==== The input ====

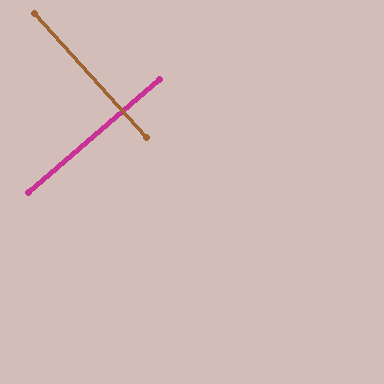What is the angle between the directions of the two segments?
Approximately 88 degrees.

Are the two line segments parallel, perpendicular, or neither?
Perpendicular — they meet at approximately 88°.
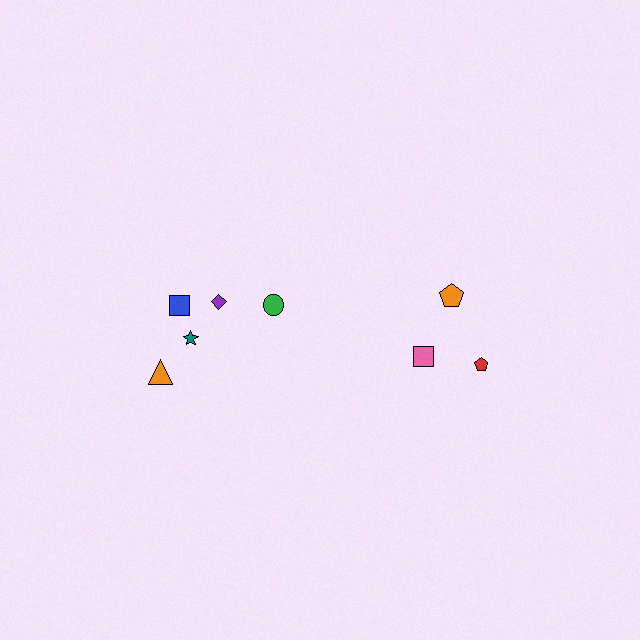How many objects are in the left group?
There are 5 objects.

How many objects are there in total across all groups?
There are 8 objects.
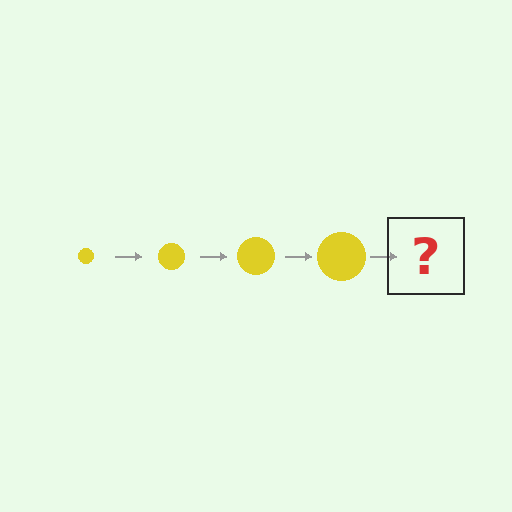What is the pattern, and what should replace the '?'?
The pattern is that the circle gets progressively larger each step. The '?' should be a yellow circle, larger than the previous one.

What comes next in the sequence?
The next element should be a yellow circle, larger than the previous one.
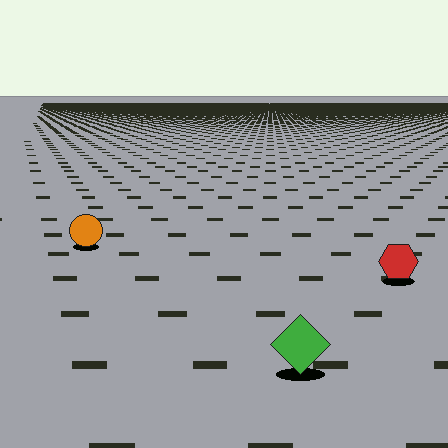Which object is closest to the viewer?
The green diamond is closest. The texture marks near it are larger and more spread out.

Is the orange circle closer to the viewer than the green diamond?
No. The green diamond is closer — you can tell from the texture gradient: the ground texture is coarser near it.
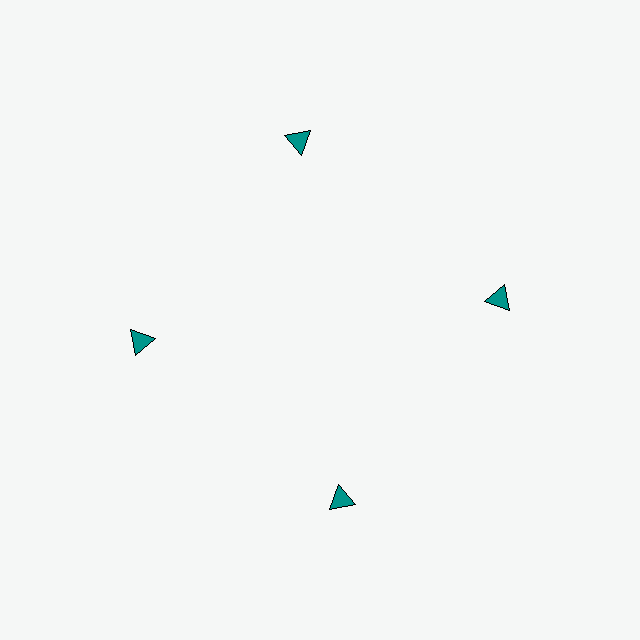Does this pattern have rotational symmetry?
Yes, this pattern has 4-fold rotational symmetry. It looks the same after rotating 90 degrees around the center.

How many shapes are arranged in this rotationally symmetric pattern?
There are 4 shapes, arranged in 4 groups of 1.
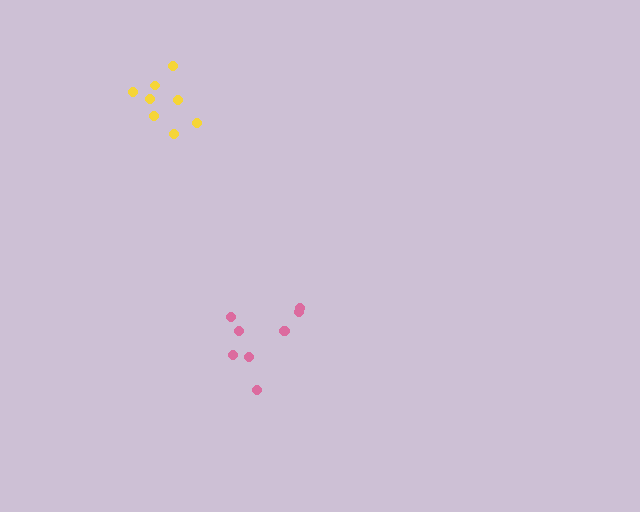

====

■ Aim of the task
Return all the entries word for word, but omit any pictures they contain.

■ Answer
What is the angle between the directions of the two segments?
Approximately 88 degrees.

Are the two line segments parallel, perpendicular, or neither?
Perpendicular — they meet at approximately 88°.
How many objects are in the left group?
There are 5 objects.

How many objects are there in total across all groups?
There are 8 objects.
What is the pattern, and what should replace the '?'?
The pattern is that the circle gets progressively larger each step. The '?' should be a yellow circle, larger than the previous one.

What comes next in the sequence?
The next element should be a yellow circle, larger than the previous one.
Which object is closest to the viewer?
The green diamond is closest. The texture marks near it are larger and more spread out.

Is the orange circle closer to the viewer than the green diamond?
No. The green diamond is closer — you can tell from the texture gradient: the ground texture is coarser near it.
Does this pattern have rotational symmetry?
Yes, this pattern has 4-fold rotational symmetry. It looks the same after rotating 90 degrees around the center.

How many shapes are arranged in this rotationally symmetric pattern?
There are 4 shapes, arranged in 4 groups of 1.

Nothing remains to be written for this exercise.